***** DATA EXTRACT

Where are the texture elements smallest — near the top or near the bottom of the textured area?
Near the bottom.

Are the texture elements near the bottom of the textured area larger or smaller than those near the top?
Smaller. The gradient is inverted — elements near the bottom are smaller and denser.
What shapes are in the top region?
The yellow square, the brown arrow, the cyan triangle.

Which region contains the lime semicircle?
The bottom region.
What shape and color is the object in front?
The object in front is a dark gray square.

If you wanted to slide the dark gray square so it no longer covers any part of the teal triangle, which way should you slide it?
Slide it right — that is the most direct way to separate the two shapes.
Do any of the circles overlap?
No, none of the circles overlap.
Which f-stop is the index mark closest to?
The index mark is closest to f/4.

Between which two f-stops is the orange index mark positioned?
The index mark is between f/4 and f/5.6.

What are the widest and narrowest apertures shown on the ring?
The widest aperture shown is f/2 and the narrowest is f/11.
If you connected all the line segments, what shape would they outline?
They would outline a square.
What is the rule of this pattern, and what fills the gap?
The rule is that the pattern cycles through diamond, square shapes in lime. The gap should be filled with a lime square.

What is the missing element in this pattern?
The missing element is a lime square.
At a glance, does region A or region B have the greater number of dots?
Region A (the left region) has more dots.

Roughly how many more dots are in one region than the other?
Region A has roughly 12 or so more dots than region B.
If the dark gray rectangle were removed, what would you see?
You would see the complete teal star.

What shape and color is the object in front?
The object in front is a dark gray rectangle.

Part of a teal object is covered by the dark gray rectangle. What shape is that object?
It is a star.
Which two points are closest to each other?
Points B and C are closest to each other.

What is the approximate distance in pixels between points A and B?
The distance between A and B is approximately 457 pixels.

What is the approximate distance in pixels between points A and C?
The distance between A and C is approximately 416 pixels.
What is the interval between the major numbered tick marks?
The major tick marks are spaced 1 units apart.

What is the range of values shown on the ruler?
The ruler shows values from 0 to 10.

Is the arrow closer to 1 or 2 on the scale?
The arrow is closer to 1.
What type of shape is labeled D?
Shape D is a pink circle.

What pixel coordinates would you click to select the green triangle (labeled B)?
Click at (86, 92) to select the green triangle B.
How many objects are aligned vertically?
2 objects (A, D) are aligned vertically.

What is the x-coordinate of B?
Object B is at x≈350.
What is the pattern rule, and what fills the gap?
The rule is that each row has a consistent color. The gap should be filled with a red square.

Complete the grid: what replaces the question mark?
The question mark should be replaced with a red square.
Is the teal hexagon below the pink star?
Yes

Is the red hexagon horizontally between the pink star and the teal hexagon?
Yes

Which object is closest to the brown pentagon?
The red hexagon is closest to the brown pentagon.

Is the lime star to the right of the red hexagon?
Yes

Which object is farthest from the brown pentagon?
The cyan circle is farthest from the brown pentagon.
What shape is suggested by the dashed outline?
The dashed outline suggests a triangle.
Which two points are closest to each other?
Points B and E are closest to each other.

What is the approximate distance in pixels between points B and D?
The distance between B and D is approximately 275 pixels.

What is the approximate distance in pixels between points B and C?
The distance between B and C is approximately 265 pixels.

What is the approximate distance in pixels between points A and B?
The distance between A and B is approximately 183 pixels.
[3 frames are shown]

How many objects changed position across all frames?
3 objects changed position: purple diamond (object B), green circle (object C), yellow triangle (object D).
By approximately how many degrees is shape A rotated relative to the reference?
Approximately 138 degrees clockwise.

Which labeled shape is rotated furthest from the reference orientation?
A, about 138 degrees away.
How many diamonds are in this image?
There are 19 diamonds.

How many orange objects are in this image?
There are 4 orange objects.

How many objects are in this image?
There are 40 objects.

**********

*STATED PROBLEM*.
Your task is to reproduce all of the records exactly.

*CORRECT ANSWER*.
Where are the texture elements smallest — near the top or near the bottom of the textured area?
Near the bottom.

Are the texture elements near the bottom of the textured area larger or smaller than those near the top?
Smaller. The gradient is inverted — elements near the bottom are smaller and denser.
What shapes are in the top region?
The yellow square, the brown arrow, the cyan triangle.

Which region contains the lime semicircle?
The bottom region.
What shape and color is the object in front?
The object in front is a dark gray square.

If you wanted to slide the dark gray square so it no longer covers any part of the teal triangle, which way should you slide it?
Slide it right — that is the most direct way to separate the two shapes.
Do any of the circles overlap?
No, none of the circles overlap.
Which f-stop is the index mark closest to?
The index mark is closest to f/4.

Between which two f-stops is the orange index mark positioned?
The index mark is between f/4 and f/5.6.

What are the widest and narrowest apertures shown on the ring?
The widest aperture shown is f/2 and the narrowest is f/11.
If you connected all the line segments, what shape would they outline?
They would outline a square.
What is the rule of this pattern, and what fills the gap?
The rule is that the pattern cycles through diamond, square shapes in lime. The gap should be filled with a lime square.

What is the missing element in this pattern?
The missing element is a lime square.
At a glance, does region A or region B have the greater number of dots?
Region A (the left region) has more dots.

Roughly how many more dots are in one region than the other?
Region A has roughly 12 or so more dots than region B.
If the dark gray rectangle were removed, what would you see?
You would see the complete teal star.

What shape and color is the object in front?
The object in front is a dark gray rectangle.

Part of a teal object is covered by the dark gray rectangle. What shape is that object?
It is a star.
Which two points are closest to each other?
Points B and C are closest to each other.

What is the approximate distance in pixels between points A and B?
The distance between A and B is approximately 457 pixels.

What is the approximate distance in pixels between points A and C?
The distance between A and C is approximately 416 pixels.
What is the interval between the major numbered tick marks?
The major tick marks are spaced 1 units apart.

What is the range of values shown on the ruler?
The ruler shows values from 0 to 10.

Is the arrow closer to 1 or 2 on the scale?
The arrow is closer to 1.
What type of shape is labeled D?
Shape D is a pink circle.

What pixel coordinates would you click to select the green triangle (labeled B)?
Click at (86, 92) to select the green triangle B.
How many objects are aligned vertically?
2 objects (A, D) are aligned vertically.

What is the x-coordinate of B?
Object B is at x≈350.
What is the pattern rule, and what fills the gap?
The rule is that each row has a consistent color. The gap should be filled with a red square.

Complete the grid: what replaces the question mark?
The question mark should be replaced with a red square.
Is the teal hexagon below the pink star?
Yes

Is the red hexagon horizontally between the pink star and the teal hexagon?
Yes

Which object is closest to the brown pentagon?
The red hexagon is closest to the brown pentagon.

Is the lime star to the right of the red hexagon?
Yes

Which object is farthest from the brown pentagon?
The cyan circle is farthest from the brown pentagon.
What shape is suggested by the dashed outline?
The dashed outline suggests a triangle.
Which two points are closest to each other?
Points B and E are closest to each other.

What is the approximate distance in pixels between points B and D?
The distance between B and D is approximately 275 pixels.

What is the approximate distance in pixels between points B and C?
The distance between B and C is approximately 265 pixels.

What is the approximate distance in pixels between points A and B?
The distance between A and B is approximately 183 pixels.
[3 frames are shown]

How many objects changed position across all frames?
3 objects changed position: purple diamond (object B), green circle (object C), yellow triangle (object D).
By approximately how many degrees is shape A rotated relative to the reference?
Approximately 138 degrees clockwise.

Which labeled shape is rotated furthest from the reference orientation?
A, about 138 degrees away.
How many diamonds are in this image?
There are 19 diamonds.

How many orange objects are in this image?
There are 4 orange objects.

How many objects are in this image?
There are 40 objects.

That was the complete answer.